EXERCISE PROMPT:
Retype the stretch of lines that starts at the line containing "What is the full" and ends at the line containing "What shapes are adjacent to row 3, column E?", inclusive. Do not include pictures.

Questions about figures and their features:
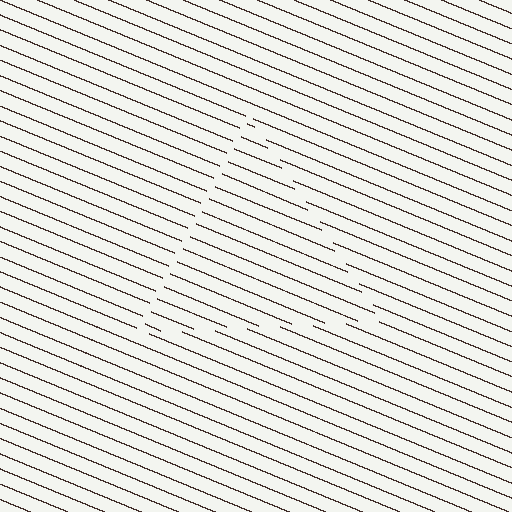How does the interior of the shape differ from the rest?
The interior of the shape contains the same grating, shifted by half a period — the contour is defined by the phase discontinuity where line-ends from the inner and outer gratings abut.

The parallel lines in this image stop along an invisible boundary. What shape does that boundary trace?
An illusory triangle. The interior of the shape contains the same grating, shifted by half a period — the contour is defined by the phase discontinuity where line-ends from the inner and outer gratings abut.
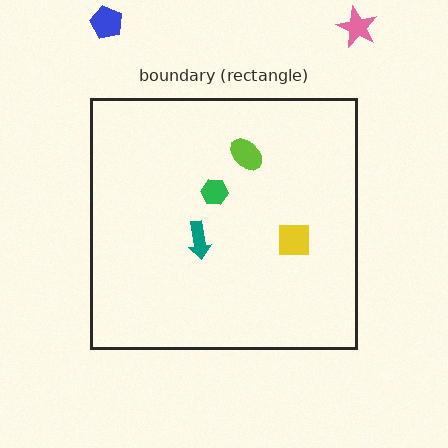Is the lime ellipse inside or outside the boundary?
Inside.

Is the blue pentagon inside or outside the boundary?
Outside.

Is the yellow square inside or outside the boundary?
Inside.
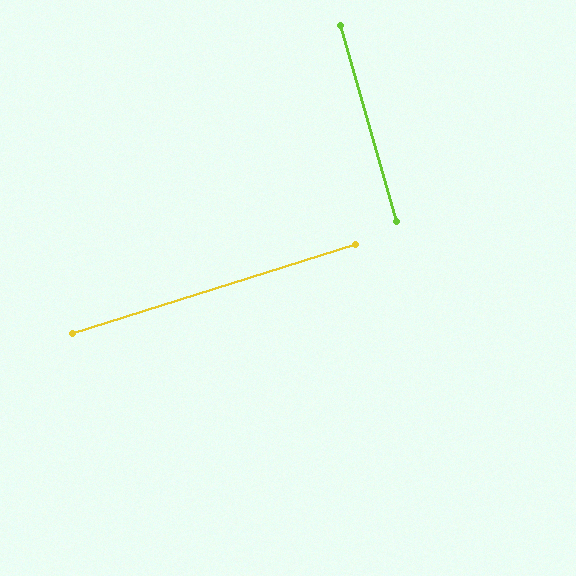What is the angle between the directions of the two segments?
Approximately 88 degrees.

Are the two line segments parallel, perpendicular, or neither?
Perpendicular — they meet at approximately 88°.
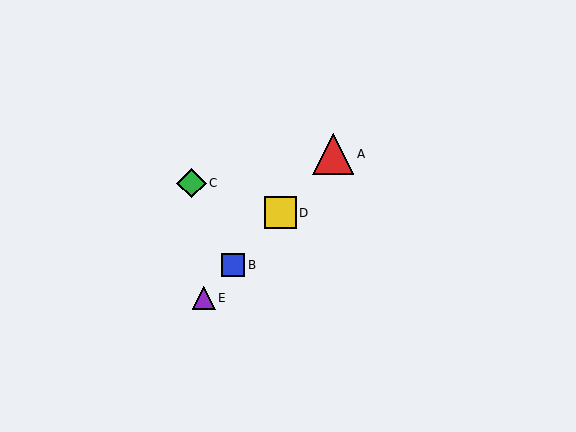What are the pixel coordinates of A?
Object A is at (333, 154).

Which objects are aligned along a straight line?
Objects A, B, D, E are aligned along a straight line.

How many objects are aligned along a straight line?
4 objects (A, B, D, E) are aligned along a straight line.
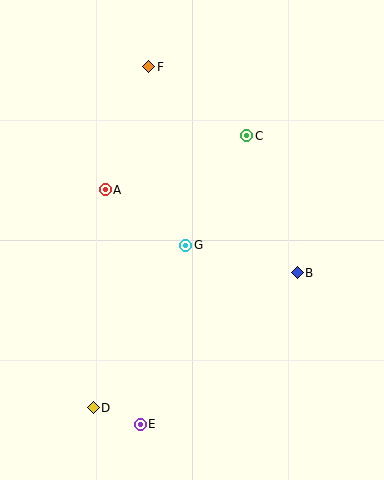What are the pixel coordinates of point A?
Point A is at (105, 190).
---
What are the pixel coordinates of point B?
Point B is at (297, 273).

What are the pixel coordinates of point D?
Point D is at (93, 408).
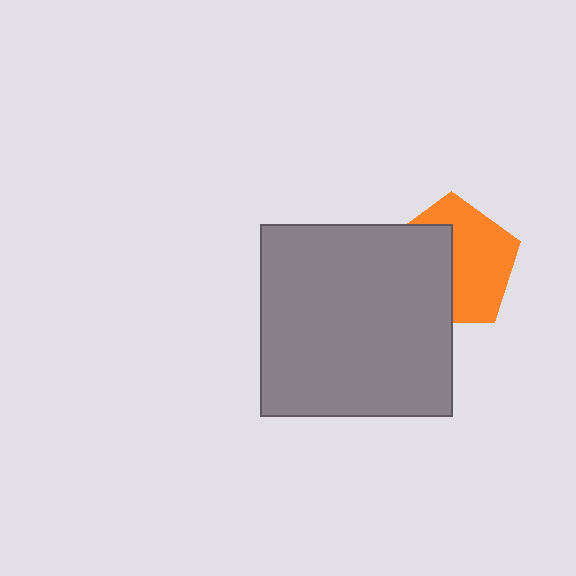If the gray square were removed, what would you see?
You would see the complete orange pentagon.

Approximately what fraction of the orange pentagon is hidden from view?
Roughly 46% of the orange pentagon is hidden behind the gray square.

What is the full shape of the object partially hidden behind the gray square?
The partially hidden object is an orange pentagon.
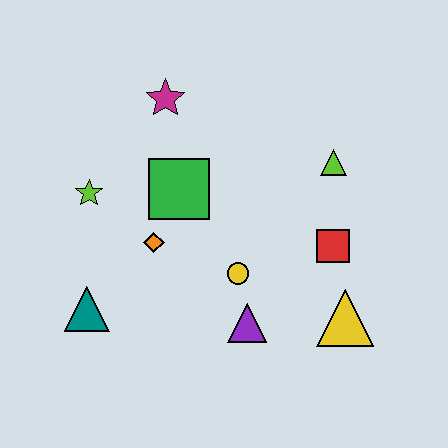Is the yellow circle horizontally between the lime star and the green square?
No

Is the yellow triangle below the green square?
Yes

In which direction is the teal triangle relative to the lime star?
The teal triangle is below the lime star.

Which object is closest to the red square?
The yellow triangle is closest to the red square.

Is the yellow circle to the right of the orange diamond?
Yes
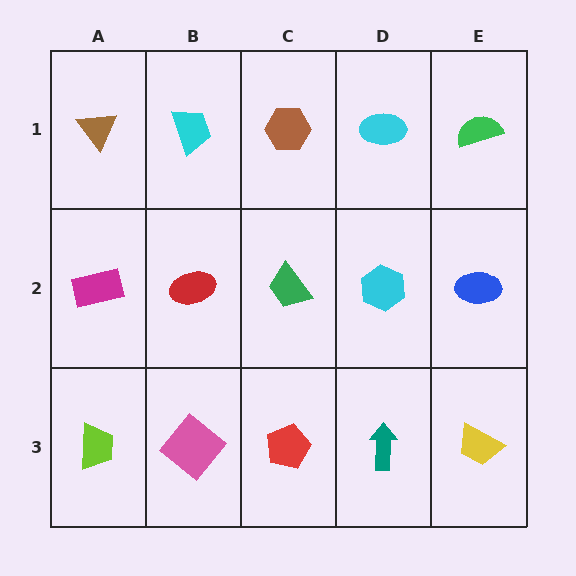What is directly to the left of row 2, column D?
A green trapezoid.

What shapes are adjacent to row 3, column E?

RESPONSE:
What is the full shape of the object partially hidden behind the gray square?
The partially hidden object is an orange pentagon.
Is the yellow circle horizontally between the lime star and the green square?
No

Is the yellow triangle below the green square?
Yes

In which direction is the teal triangle relative to the lime star?
The teal triangle is below the lime star.

Which object is closest to the red square?
The yellow triangle is closest to the red square.

Is the yellow circle to the right of the orange diamond?
Yes
What is directly to the left of row 2, column D?
A green trapezoid.

What shapes are adjacent to row 3, column E?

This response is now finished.